start Source data
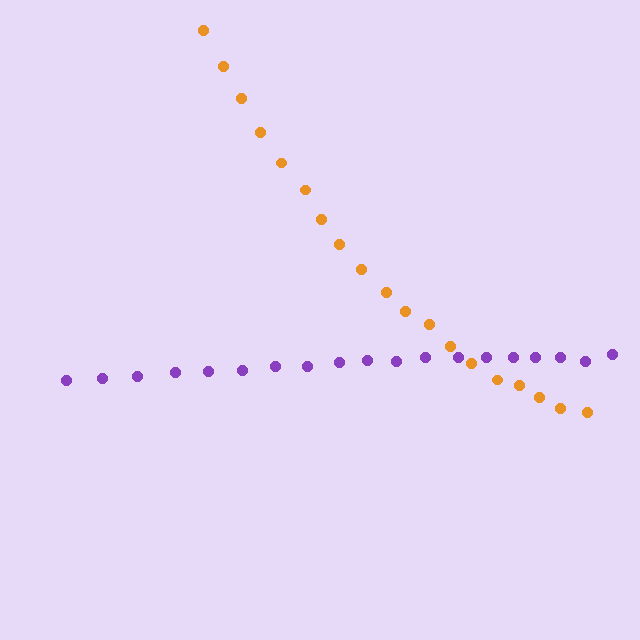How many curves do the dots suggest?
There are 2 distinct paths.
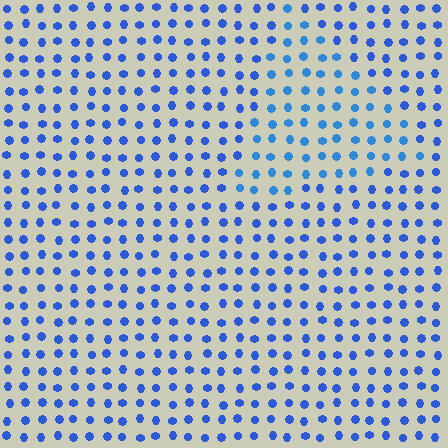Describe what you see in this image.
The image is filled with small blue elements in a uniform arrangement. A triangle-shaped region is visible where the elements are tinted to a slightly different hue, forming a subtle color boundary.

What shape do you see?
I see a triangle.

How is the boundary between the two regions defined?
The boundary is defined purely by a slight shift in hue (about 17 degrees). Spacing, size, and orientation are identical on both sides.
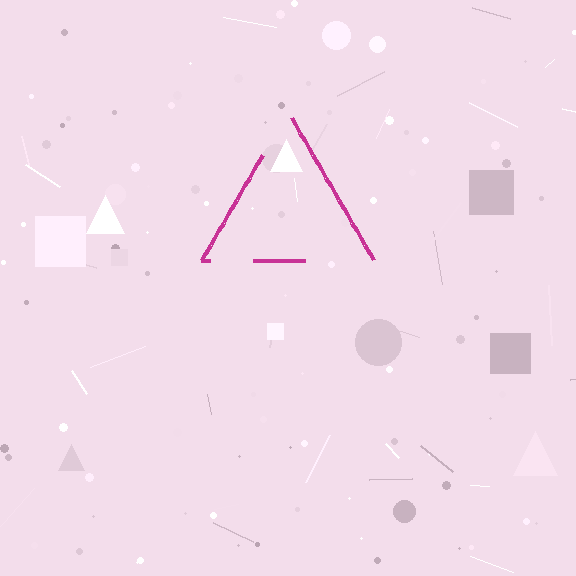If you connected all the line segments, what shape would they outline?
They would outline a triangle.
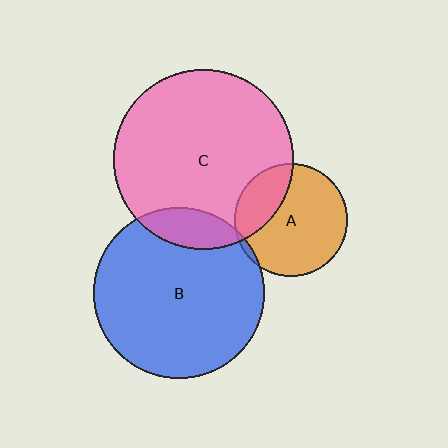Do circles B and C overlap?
end Source data
start Source data
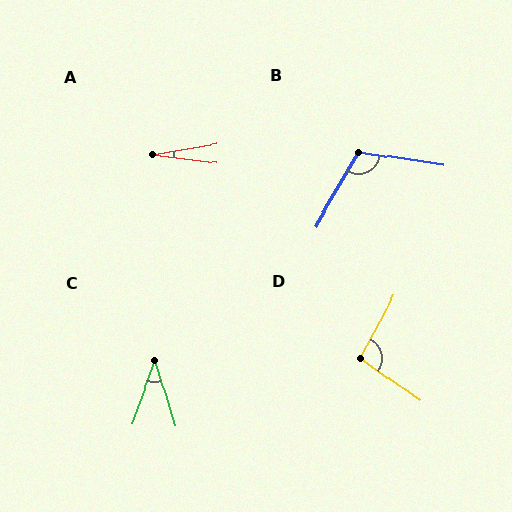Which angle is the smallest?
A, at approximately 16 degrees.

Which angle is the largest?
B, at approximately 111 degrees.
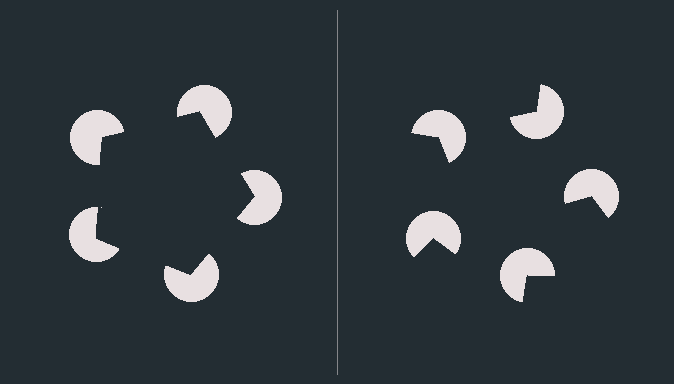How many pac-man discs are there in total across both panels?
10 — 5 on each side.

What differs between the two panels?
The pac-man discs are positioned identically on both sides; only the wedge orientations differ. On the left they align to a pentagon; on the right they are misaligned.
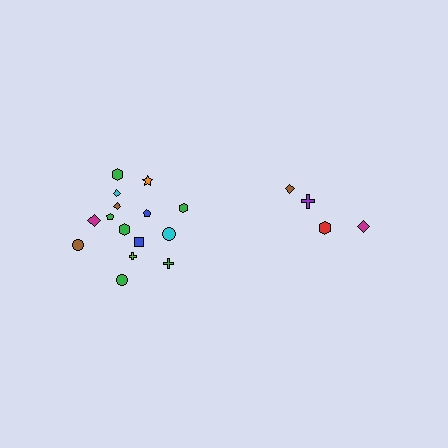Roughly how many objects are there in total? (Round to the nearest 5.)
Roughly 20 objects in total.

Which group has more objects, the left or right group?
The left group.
end Source data
- [Written exercise] Set down, word for word, the lines from the one holding "How many curves do the dots suggest?" through the one holding "Do circles B and C overlap?". Skip the pictures.

- [Complete output]
How many curves do the dots suggest?
There are 2 distinct paths.
Describe what you see in this image.
The image is filled with small blue elements in a uniform arrangement. A triangle-shaped region is visible where the elements are tinted to a slightly different hue, forming a subtle color boundary.

What shape do you see?
I see a triangle.

How is the boundary between the two regions defined?
The boundary is defined purely by a slight shift in hue (about 17 degrees). Spacing, size, and orientation are identical on both sides.
If you connected all the line segments, what shape would they outline?
They would outline a triangle.
Do circles B and C overlap?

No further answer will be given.